GOAL OF THE EXERCISE: Pull out the lines from the one containing "On which side do you see a shape?" through the final line of the listing below and repeat them exactly. Leave the pictures behind.

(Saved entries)
┄┄┄┄┄┄┄┄┄┄┄┄┄┄┄┄┄┄┄┄

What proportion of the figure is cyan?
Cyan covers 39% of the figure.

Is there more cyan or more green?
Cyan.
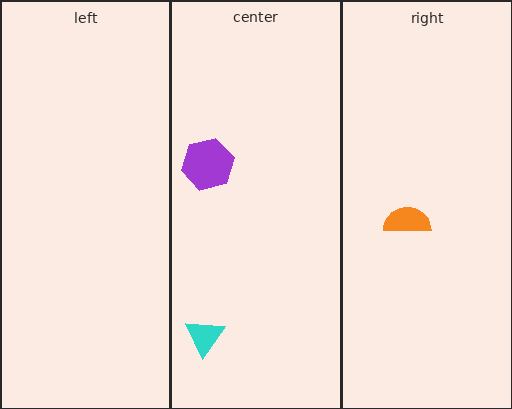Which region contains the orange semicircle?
The right region.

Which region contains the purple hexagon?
The center region.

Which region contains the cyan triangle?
The center region.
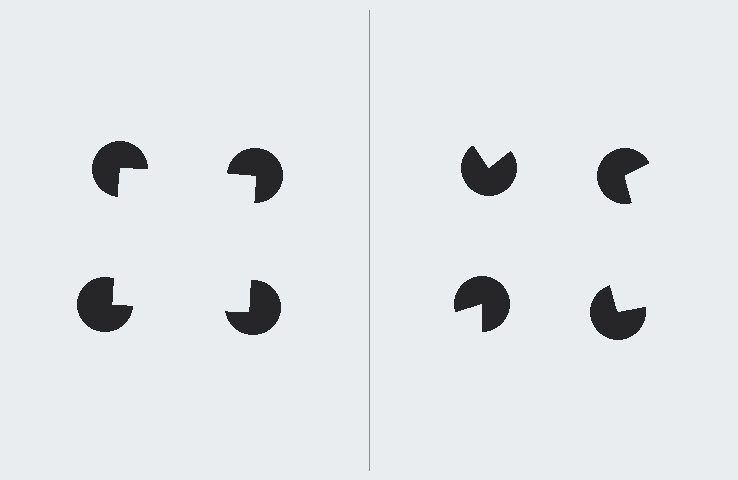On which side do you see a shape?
An illusory square appears on the left side. On the right side the wedge cuts are rotated, so no coherent shape forms.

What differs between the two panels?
The pac-man discs are positioned identically on both sides; only the wedge orientations differ. On the left they align to a square; on the right they are misaligned.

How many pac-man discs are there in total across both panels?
8 — 4 on each side.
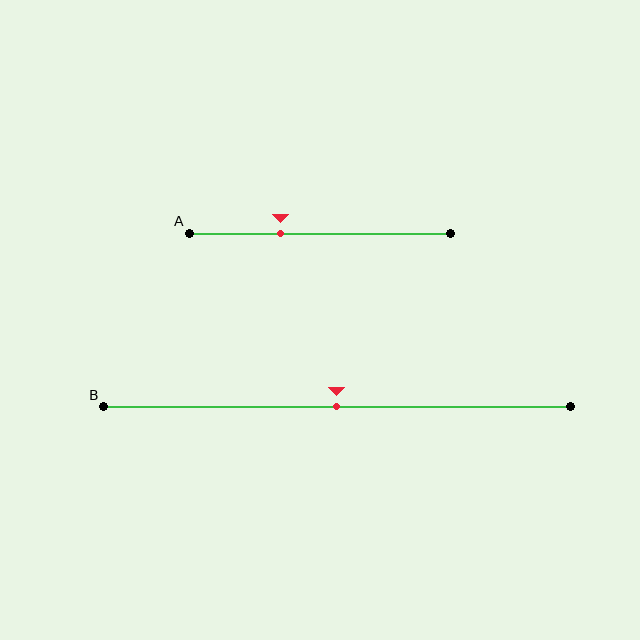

┄┄┄┄┄┄┄┄┄┄┄┄┄┄┄┄┄┄┄┄

TASK RESPONSE:
On which side do you see a shape?
An illusory square appears on the left side. On the right side the wedge cuts are rotated, so no coherent shape forms.

What differs between the two panels?
The pac-man discs are positioned identically on both sides; only the wedge orientations differ. On the left they align to a square; on the right they are misaligned.

How many pac-man discs are there in total across both panels?
8 — 4 on each side.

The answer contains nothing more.